# Description of the task
Only the lines from the one with "List all hexagons from largest to smallest." through the final line should be given again, exactly as they appear, minus the pictures.

========================

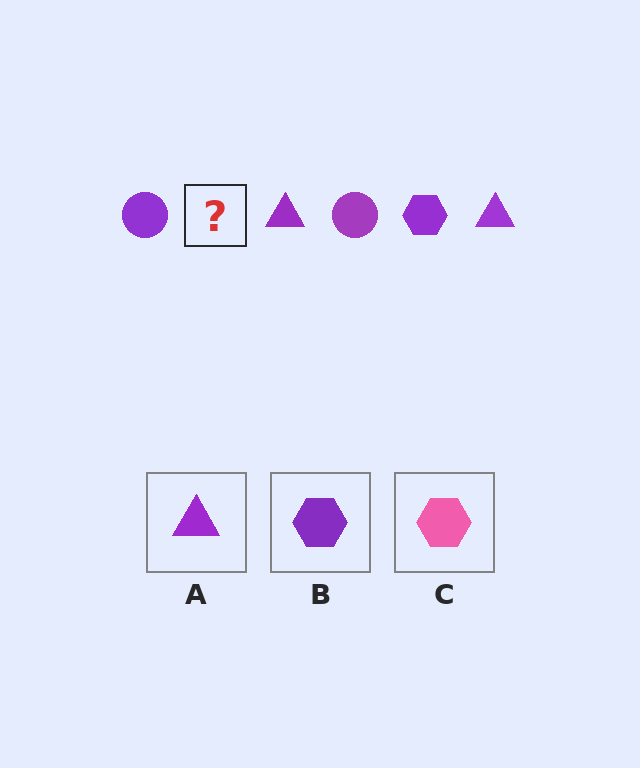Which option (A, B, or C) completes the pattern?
B.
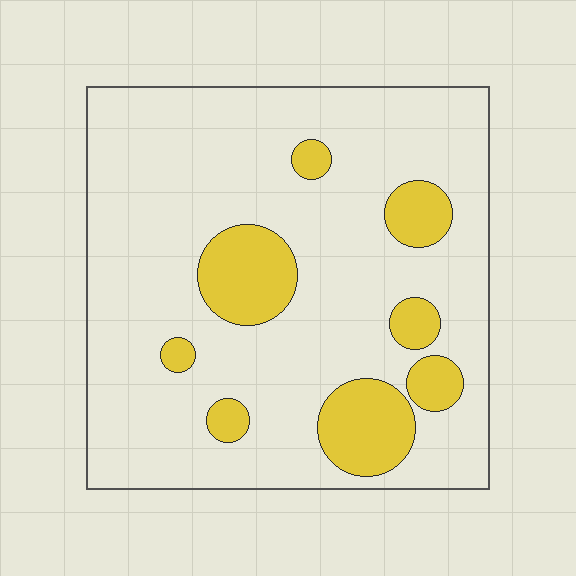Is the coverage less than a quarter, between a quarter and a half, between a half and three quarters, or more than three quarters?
Less than a quarter.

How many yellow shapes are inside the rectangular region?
8.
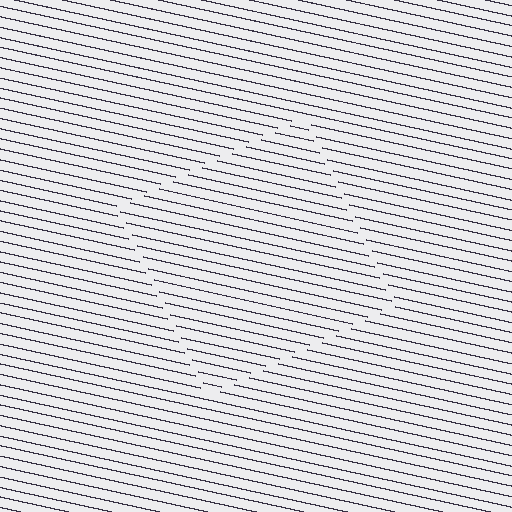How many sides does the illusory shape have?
4 sides — the line-ends trace a square.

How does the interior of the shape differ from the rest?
The interior of the shape contains the same grating, shifted by half a period — the contour is defined by the phase discontinuity where line-ends from the inner and outer gratings abut.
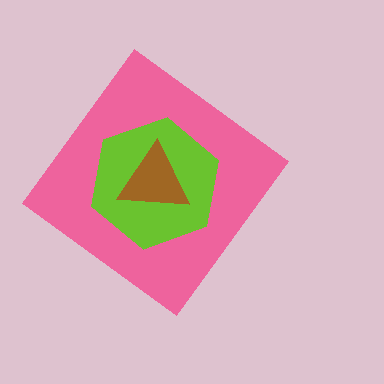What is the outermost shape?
The pink diamond.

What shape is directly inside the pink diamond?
The lime hexagon.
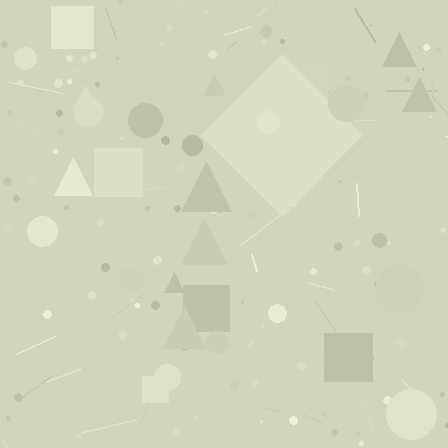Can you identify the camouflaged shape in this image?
The camouflaged shape is a diamond.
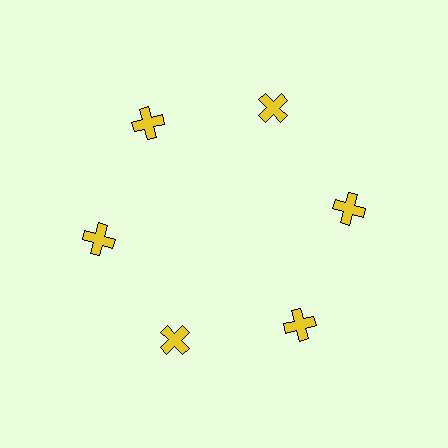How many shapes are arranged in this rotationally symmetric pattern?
There are 6 shapes, arranged in 6 groups of 1.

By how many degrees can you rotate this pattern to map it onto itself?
The pattern maps onto itself every 60 degrees of rotation.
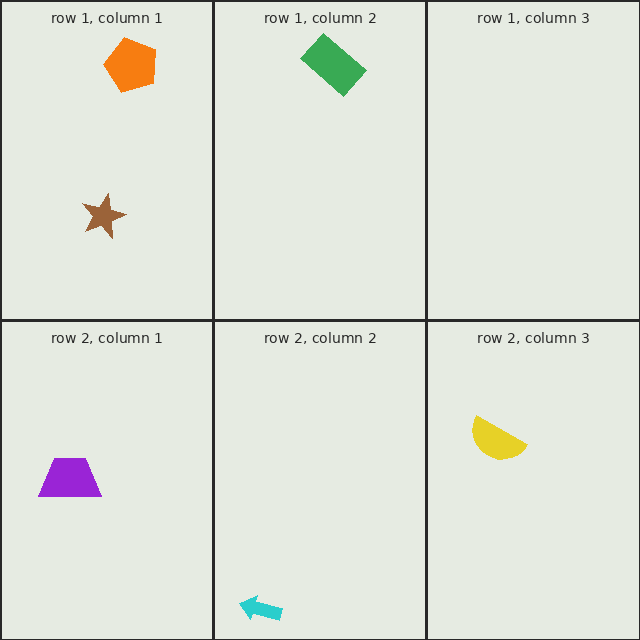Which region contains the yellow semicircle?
The row 2, column 3 region.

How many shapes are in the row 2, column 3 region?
1.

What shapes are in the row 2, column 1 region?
The purple trapezoid.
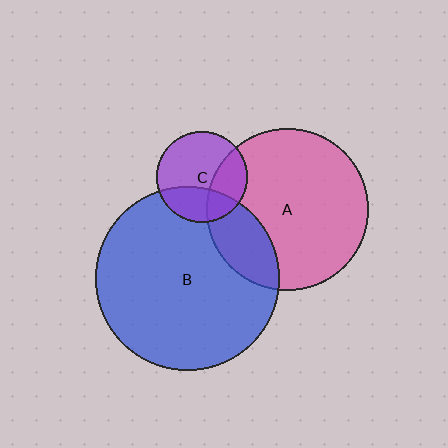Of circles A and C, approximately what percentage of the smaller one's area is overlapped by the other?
Approximately 30%.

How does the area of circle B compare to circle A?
Approximately 1.3 times.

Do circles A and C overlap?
Yes.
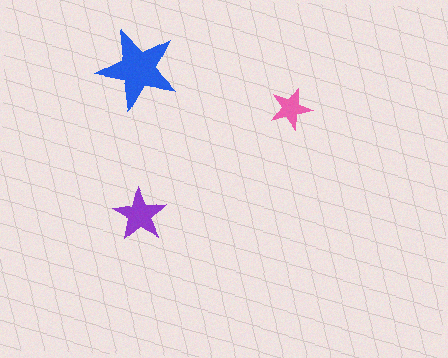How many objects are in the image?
There are 3 objects in the image.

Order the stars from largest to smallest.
the blue one, the purple one, the pink one.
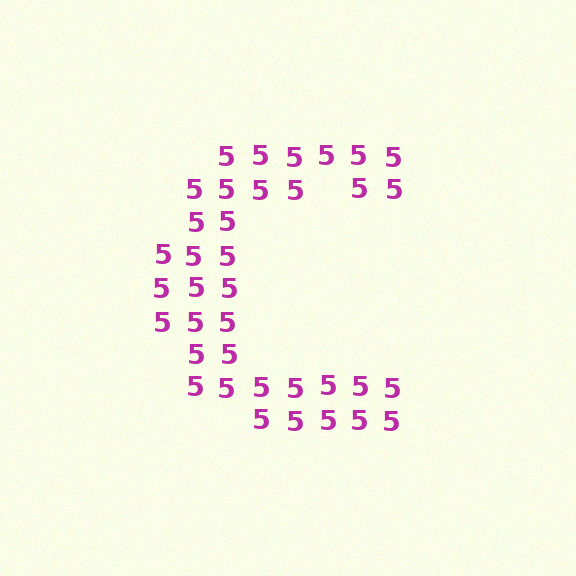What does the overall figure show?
The overall figure shows the letter C.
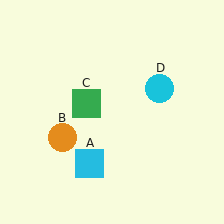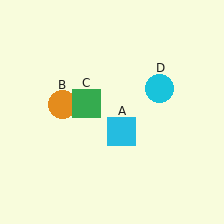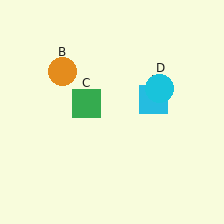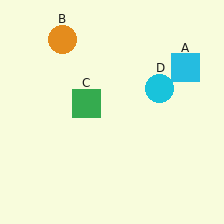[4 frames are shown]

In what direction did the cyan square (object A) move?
The cyan square (object A) moved up and to the right.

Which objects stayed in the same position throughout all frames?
Green square (object C) and cyan circle (object D) remained stationary.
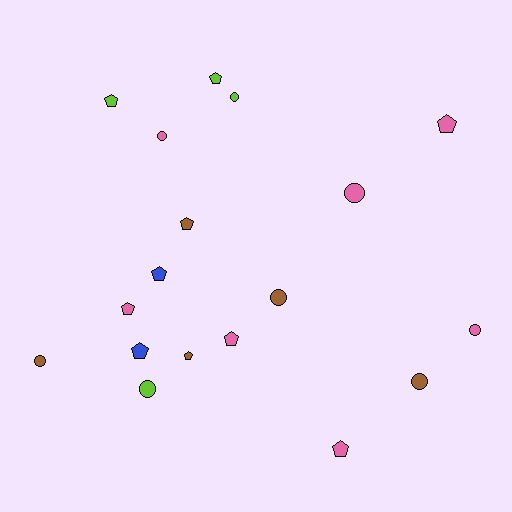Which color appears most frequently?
Pink, with 7 objects.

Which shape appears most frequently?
Pentagon, with 10 objects.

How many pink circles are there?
There are 3 pink circles.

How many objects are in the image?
There are 18 objects.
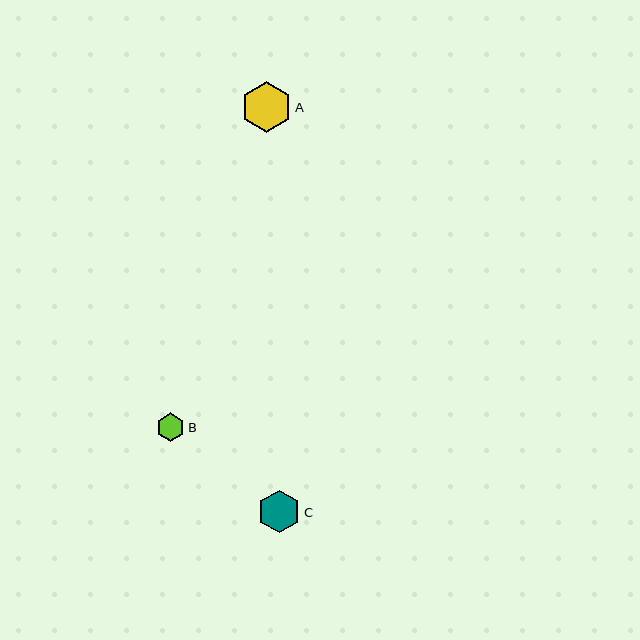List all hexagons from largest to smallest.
From largest to smallest: A, C, B.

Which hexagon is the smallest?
Hexagon B is the smallest with a size of approximately 28 pixels.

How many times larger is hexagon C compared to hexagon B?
Hexagon C is approximately 1.5 times the size of hexagon B.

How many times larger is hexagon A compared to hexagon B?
Hexagon A is approximately 1.8 times the size of hexagon B.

========================

# Complete answer
List all hexagons from largest to smallest.
From largest to smallest: A, C, B.

Which hexagon is the smallest?
Hexagon B is the smallest with a size of approximately 28 pixels.

How many times larger is hexagon C compared to hexagon B?
Hexagon C is approximately 1.5 times the size of hexagon B.

How many times larger is hexagon A compared to hexagon B?
Hexagon A is approximately 1.8 times the size of hexagon B.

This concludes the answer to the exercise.